Geometry question records:
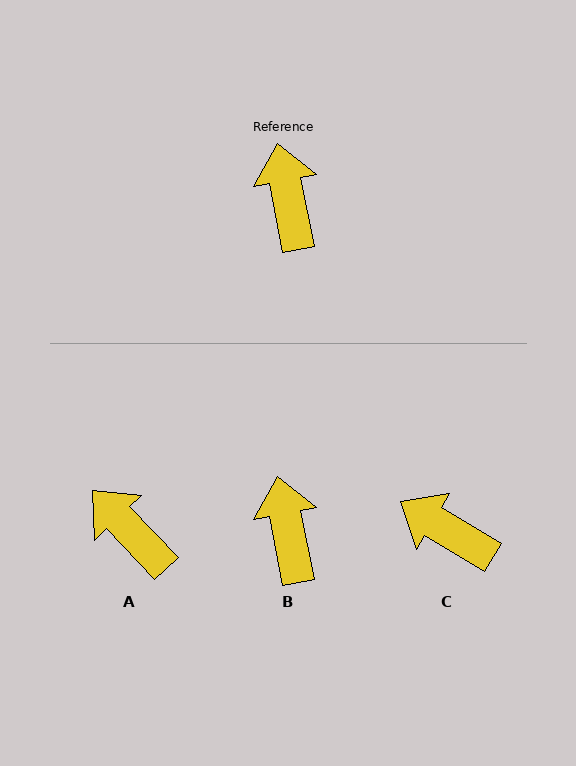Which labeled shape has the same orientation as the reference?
B.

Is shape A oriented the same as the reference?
No, it is off by about 33 degrees.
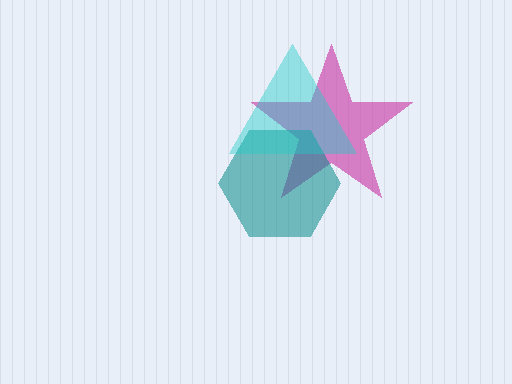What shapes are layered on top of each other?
The layered shapes are: a magenta star, a teal hexagon, a cyan triangle.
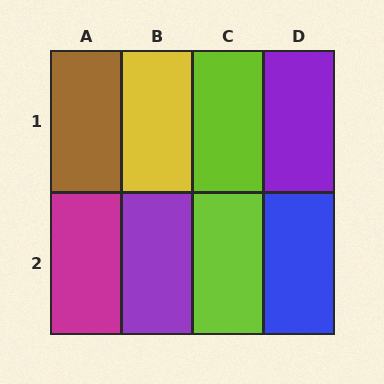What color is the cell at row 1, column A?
Brown.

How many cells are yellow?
1 cell is yellow.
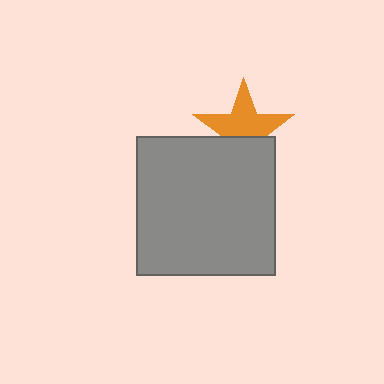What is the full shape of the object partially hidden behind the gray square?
The partially hidden object is an orange star.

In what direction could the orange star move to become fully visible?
The orange star could move up. That would shift it out from behind the gray square entirely.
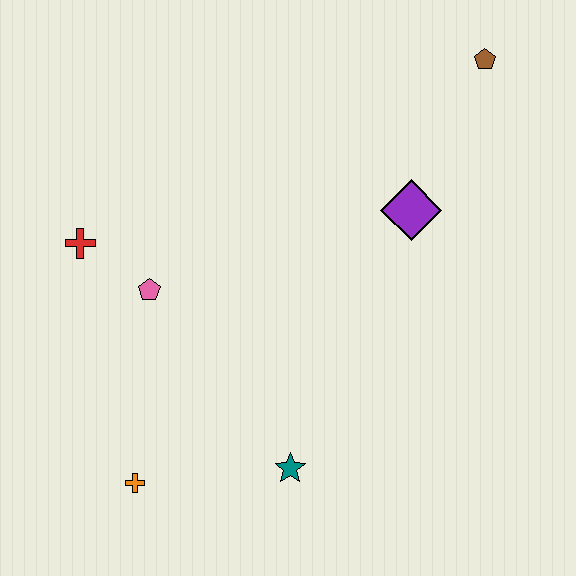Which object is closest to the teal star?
The orange cross is closest to the teal star.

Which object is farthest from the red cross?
The brown pentagon is farthest from the red cross.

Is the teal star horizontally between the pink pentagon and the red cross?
No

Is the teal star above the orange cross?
Yes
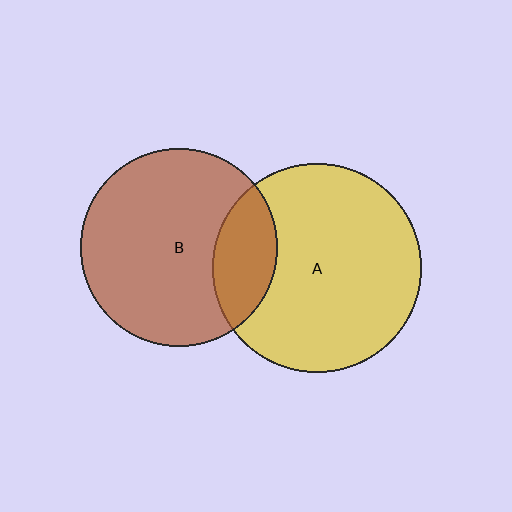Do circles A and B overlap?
Yes.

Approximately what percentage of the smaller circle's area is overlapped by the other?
Approximately 20%.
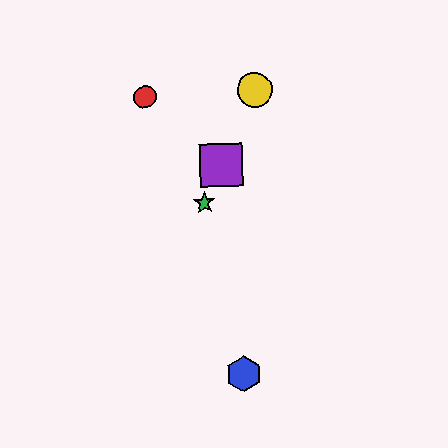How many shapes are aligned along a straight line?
3 shapes (the green star, the yellow circle, the purple square) are aligned along a straight line.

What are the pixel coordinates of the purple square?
The purple square is at (221, 165).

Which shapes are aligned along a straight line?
The green star, the yellow circle, the purple square are aligned along a straight line.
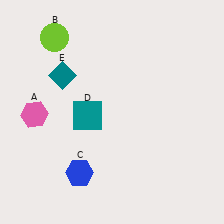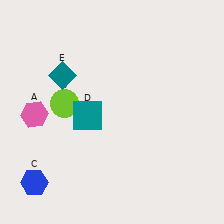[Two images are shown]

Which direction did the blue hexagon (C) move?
The blue hexagon (C) moved left.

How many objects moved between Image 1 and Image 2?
2 objects moved between the two images.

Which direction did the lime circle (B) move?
The lime circle (B) moved down.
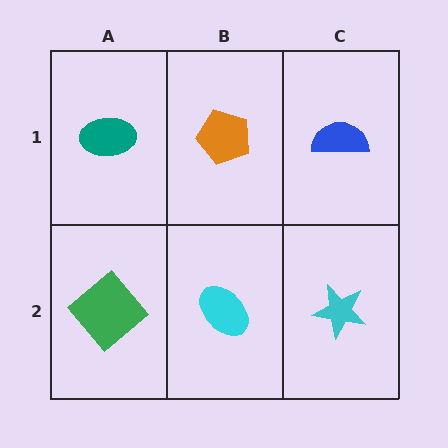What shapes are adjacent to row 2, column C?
A blue semicircle (row 1, column C), a cyan ellipse (row 2, column B).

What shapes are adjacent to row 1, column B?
A cyan ellipse (row 2, column B), a teal ellipse (row 1, column A), a blue semicircle (row 1, column C).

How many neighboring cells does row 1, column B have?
3.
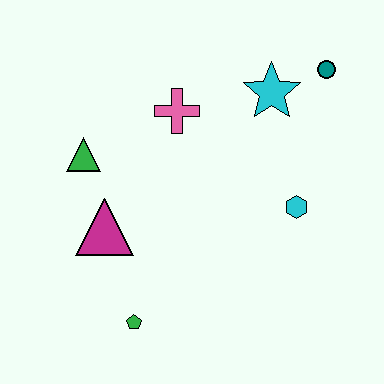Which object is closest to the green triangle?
The magenta triangle is closest to the green triangle.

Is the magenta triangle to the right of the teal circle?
No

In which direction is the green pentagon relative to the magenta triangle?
The green pentagon is below the magenta triangle.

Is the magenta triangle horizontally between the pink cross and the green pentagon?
No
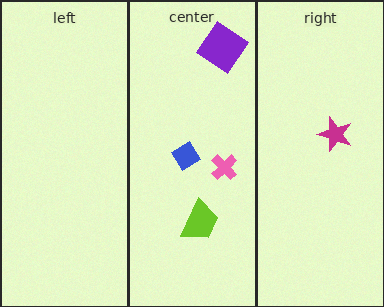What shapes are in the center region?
The blue diamond, the lime trapezoid, the pink cross, the purple diamond.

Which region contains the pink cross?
The center region.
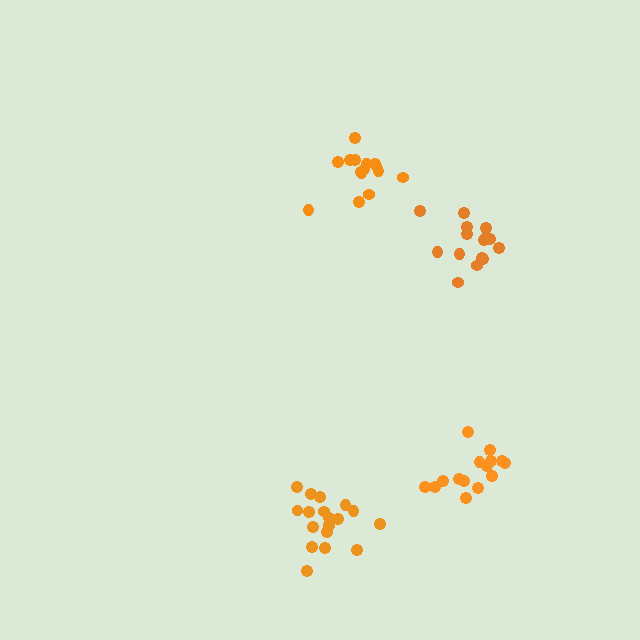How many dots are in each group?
Group 1: 15 dots, Group 2: 19 dots, Group 3: 16 dots, Group 4: 15 dots (65 total).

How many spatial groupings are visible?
There are 4 spatial groupings.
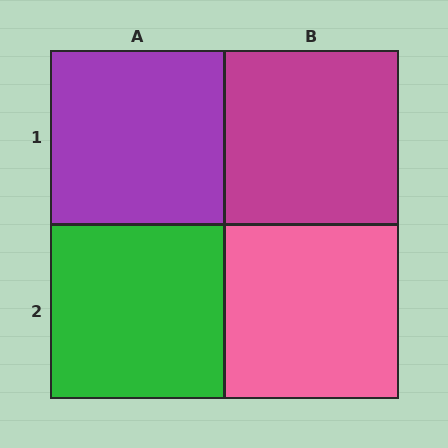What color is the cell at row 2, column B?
Pink.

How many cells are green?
1 cell is green.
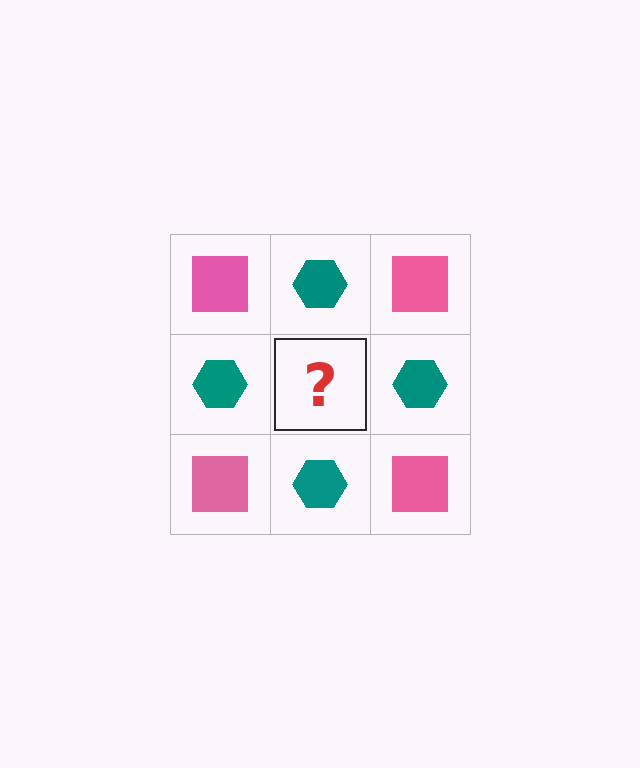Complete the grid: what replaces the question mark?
The question mark should be replaced with a pink square.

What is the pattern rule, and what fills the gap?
The rule is that it alternates pink square and teal hexagon in a checkerboard pattern. The gap should be filled with a pink square.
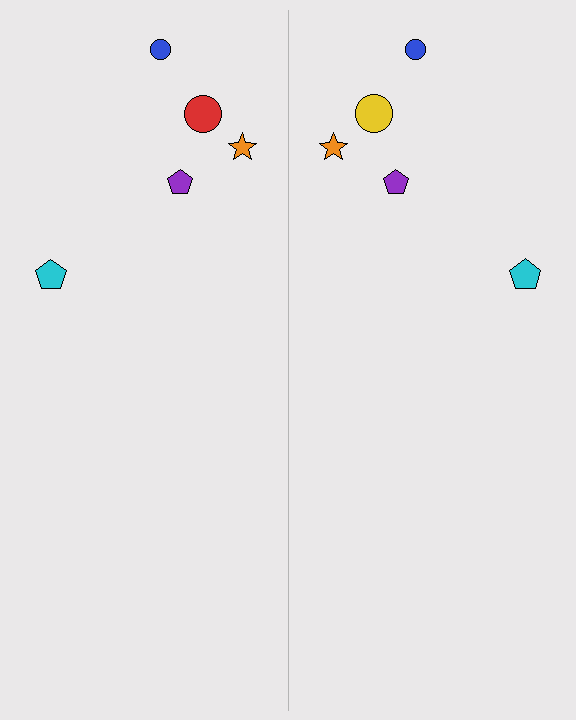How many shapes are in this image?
There are 10 shapes in this image.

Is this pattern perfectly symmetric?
No, the pattern is not perfectly symmetric. The yellow circle on the right side breaks the symmetry — its mirror counterpart is red.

#### TASK PROMPT
Reproduce every record above exactly as given, excluding pictures from the result.

#### WRITTEN ANSWER
Which labeled shape has the same orientation as the reference?
B.

Is shape A oriented the same as the reference?
No, it is off by about 33 degrees.
What shapes are layered on top of each other?
The layered shapes are: a magenta star, a teal hexagon, a cyan triangle.
What color is the cell at row 1, column A?
Brown.

How many cells are yellow?
1 cell is yellow.
What is the full shape of the object partially hidden behind the gray square?
The partially hidden object is an orange star.

In what direction could the orange star move to become fully visible?
The orange star could move up. That would shift it out from behind the gray square entirely.
Which object is closest to the teal star?
The orange cross is closest to the teal star.

Which object is farthest from the red cross?
The brown pentagon is farthest from the red cross.

Is the teal star horizontally between the pink pentagon and the red cross?
No

Is the teal star above the orange cross?
Yes
Do circles A and B overlap?
Yes.

Approximately what percentage of the smaller circle's area is overlapped by the other?
Approximately 20%.
How many shapes are aligned along a straight line?
3 shapes (the green star, the yellow circle, the purple square) are aligned along a straight line.

What are the pixel coordinates of the purple square?
The purple square is at (221, 165).

Which shapes are aligned along a straight line?
The green star, the yellow circle, the purple square are aligned along a straight line.
[Two images are shown]

Which direction did the blue hexagon (C) move?
The blue hexagon (C) moved left.

How many objects moved between Image 1 and Image 2?
2 objects moved between the two images.

Which direction did the lime circle (B) move?
The lime circle (B) moved down.
What shapes are adjacent to row 2, column C?
A blue semicircle (row 1, column C), a cyan ellipse (row 2, column B).

What shapes are adjacent to row 1, column B?
A cyan ellipse (row 2, column B), a teal ellipse (row 1, column A), a blue semicircle (row 1, column C).

How many neighboring cells does row 1, column B have?
3.
Which object is closest to the green triangle?
The magenta triangle is closest to the green triangle.

Is the magenta triangle to the right of the teal circle?
No

In which direction is the green pentagon relative to the magenta triangle?
The green pentagon is below the magenta triangle.

Is the magenta triangle horizontally between the pink cross and the green pentagon?
No
What shapes are in the center region?
The blue diamond, the lime trapezoid, the pink cross, the purple diamond.

Which region contains the pink cross?
The center region.
How many dots are in each group?
Group 1: 15 dots, Group 2: 19 dots, Group 3: 16 dots, Group 4: 15 dots (65 total).

How many spatial groupings are visible?
There are 4 spatial groupings.
What color is the cell at row 2, column B?
Pink.

How many cells are green?
1 cell is green.
Complete the grid: what replaces the question mark?
The question mark should be replaced with a pink square.

What is the pattern rule, and what fills the gap?
The rule is that it alternates pink square and teal hexagon in a checkerboard pattern. The gap should be filled with a pink square.
How many shapes are in this image?
There are 10 shapes in this image.

Is this pattern perfectly symmetric?
No, the pattern is not perfectly symmetric. The yellow circle on the right side breaks the symmetry — its mirror counterpart is red.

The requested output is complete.